Work to be completed
Every line from the one that contains "Is the yellow" to the last line of the listing below should be quoted verbatim. Pictures are excluded.

[START Exercise inputs]

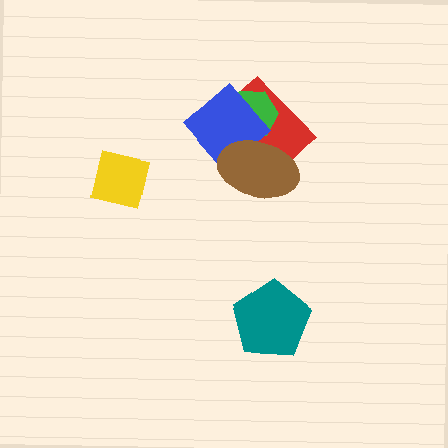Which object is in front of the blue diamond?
The brown ellipse is in front of the blue diamond.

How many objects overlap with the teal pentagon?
0 objects overlap with the teal pentagon.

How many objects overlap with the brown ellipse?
2 objects overlap with the brown ellipse.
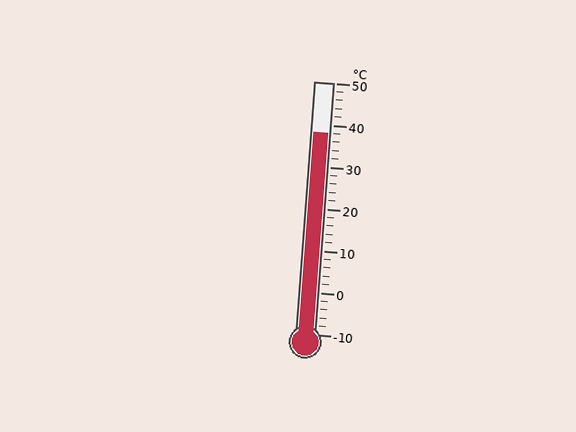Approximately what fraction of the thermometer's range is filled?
The thermometer is filled to approximately 80% of its range.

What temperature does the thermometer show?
The thermometer shows approximately 38°C.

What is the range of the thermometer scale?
The thermometer scale ranges from -10°C to 50°C.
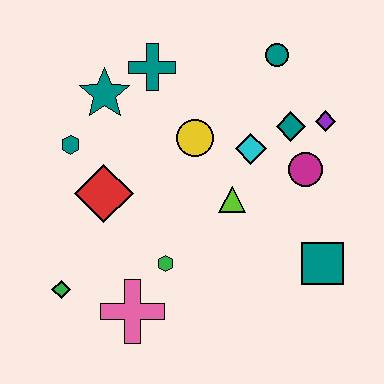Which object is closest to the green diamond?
The pink cross is closest to the green diamond.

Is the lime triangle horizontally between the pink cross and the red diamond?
No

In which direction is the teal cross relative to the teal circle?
The teal cross is to the left of the teal circle.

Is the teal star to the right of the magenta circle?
No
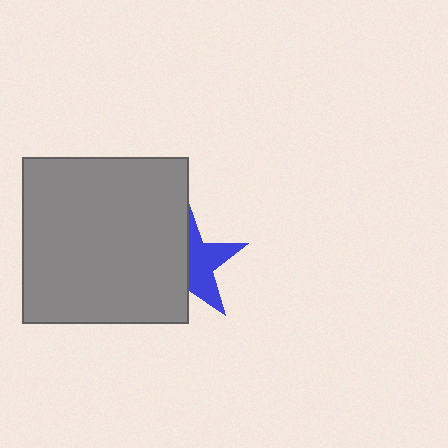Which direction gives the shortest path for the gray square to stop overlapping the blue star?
Moving left gives the shortest separation.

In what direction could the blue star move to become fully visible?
The blue star could move right. That would shift it out from behind the gray square entirely.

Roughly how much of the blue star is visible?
About half of it is visible (roughly 47%).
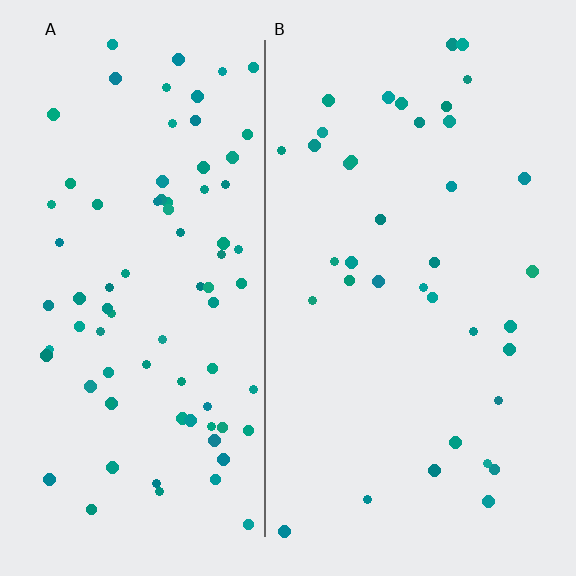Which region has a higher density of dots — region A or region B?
A (the left).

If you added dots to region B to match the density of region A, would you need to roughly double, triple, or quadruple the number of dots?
Approximately double.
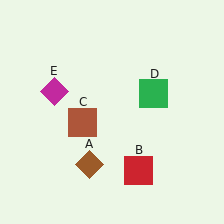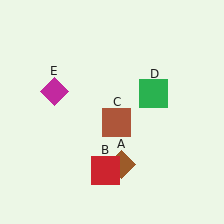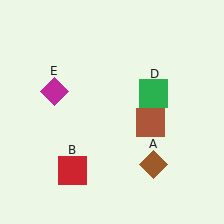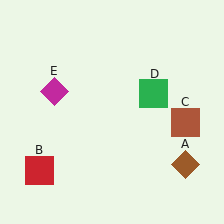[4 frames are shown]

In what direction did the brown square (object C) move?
The brown square (object C) moved right.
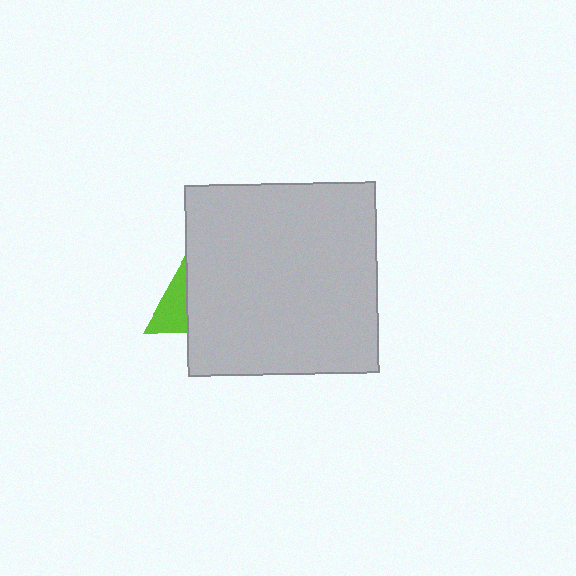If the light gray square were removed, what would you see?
You would see the complete lime triangle.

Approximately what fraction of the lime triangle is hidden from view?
Roughly 67% of the lime triangle is hidden behind the light gray square.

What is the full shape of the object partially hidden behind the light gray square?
The partially hidden object is a lime triangle.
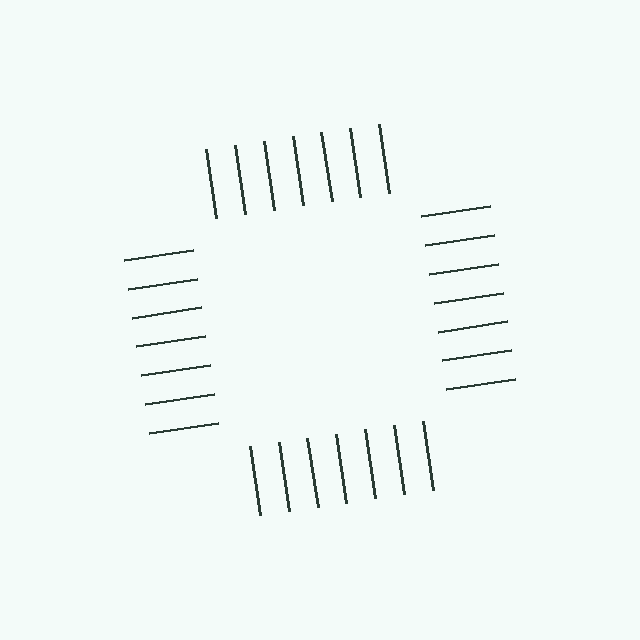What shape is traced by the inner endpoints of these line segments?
An illusory square — the line segments terminate on its edges but no continuous stroke is drawn.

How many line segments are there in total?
28 — 7 along each of the 4 edges.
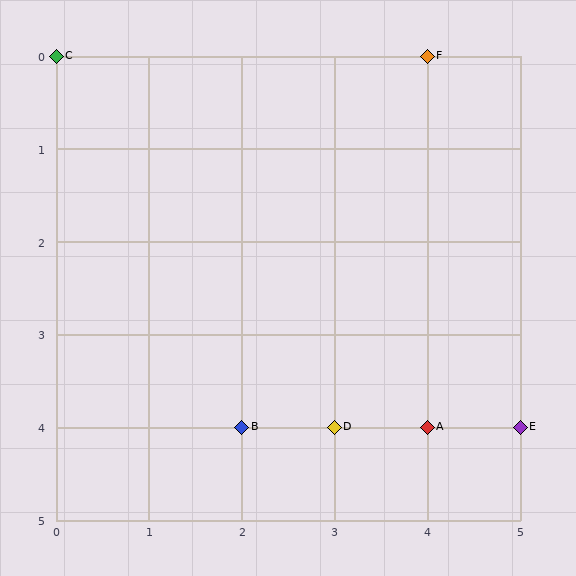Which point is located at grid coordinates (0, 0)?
Point C is at (0, 0).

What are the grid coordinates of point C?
Point C is at grid coordinates (0, 0).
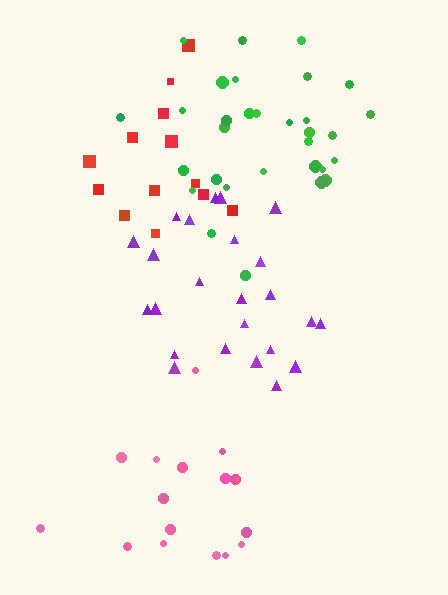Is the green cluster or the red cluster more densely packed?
Green.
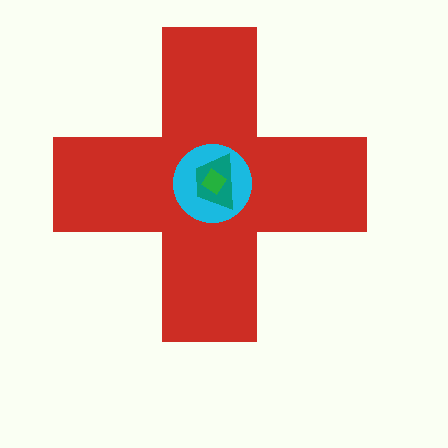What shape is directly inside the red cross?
The cyan circle.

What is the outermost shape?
The red cross.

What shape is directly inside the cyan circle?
The teal trapezoid.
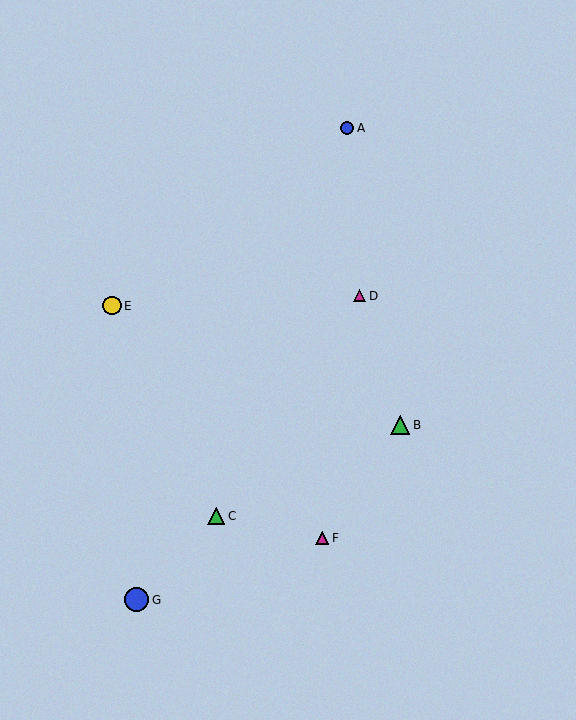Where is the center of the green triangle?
The center of the green triangle is at (216, 516).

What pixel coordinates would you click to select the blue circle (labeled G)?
Click at (137, 600) to select the blue circle G.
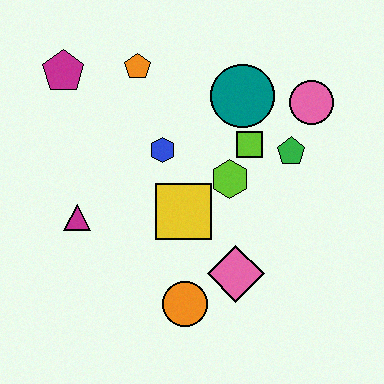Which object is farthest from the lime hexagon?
The magenta pentagon is farthest from the lime hexagon.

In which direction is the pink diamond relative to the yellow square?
The pink diamond is below the yellow square.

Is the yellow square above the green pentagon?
No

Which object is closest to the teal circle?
The lime square is closest to the teal circle.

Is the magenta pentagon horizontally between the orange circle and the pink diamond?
No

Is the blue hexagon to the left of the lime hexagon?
Yes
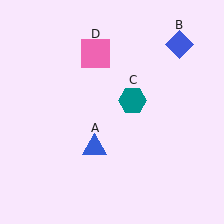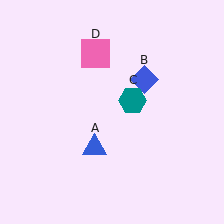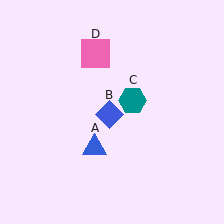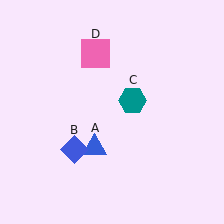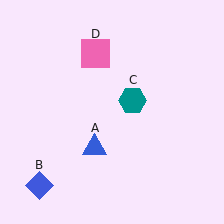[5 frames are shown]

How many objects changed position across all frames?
1 object changed position: blue diamond (object B).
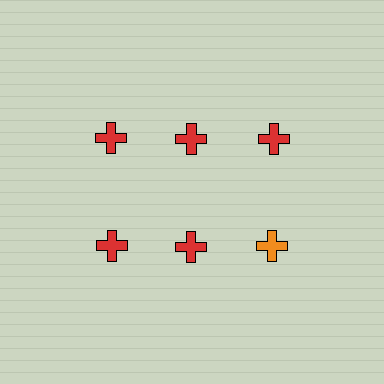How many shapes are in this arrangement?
There are 6 shapes arranged in a grid pattern.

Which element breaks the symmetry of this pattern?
The orange cross in the second row, rightmost column breaks the symmetry. All other shapes are red crosses.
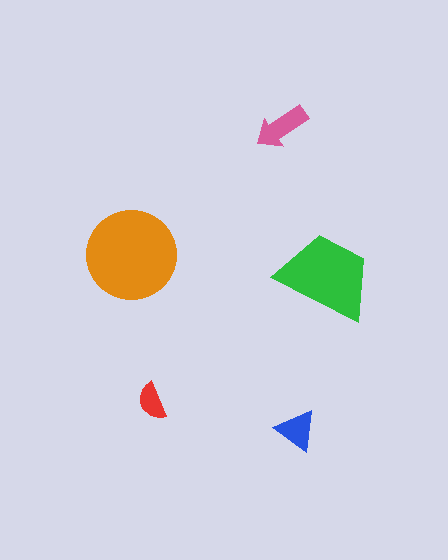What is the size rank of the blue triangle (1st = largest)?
4th.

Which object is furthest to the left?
The orange circle is leftmost.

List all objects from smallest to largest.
The red semicircle, the blue triangle, the pink arrow, the green trapezoid, the orange circle.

[END Exercise inputs]

Reply
Is the yellow square above the green pentagon?
No

Which object is closest to the teal circle?
The lime square is closest to the teal circle.

Is the magenta pentagon horizontally between the orange circle and the pink diamond?
No

Is the blue hexagon to the left of the lime hexagon?
Yes
[5 frames are shown]

How many objects changed position across all frames?
1 object changed position: blue diamond (object B).
How many shapes are in this arrangement?
There are 6 shapes arranged in a grid pattern.

Which element breaks the symmetry of this pattern?
The orange cross in the second row, rightmost column breaks the symmetry. All other shapes are red crosses.
What is the size rank of the blue triangle (1st = largest)?
4th.

Which object is furthest to the left?
The orange circle is leftmost.

List all objects from smallest to largest.
The red semicircle, the blue triangle, the pink arrow, the green trapezoid, the orange circle.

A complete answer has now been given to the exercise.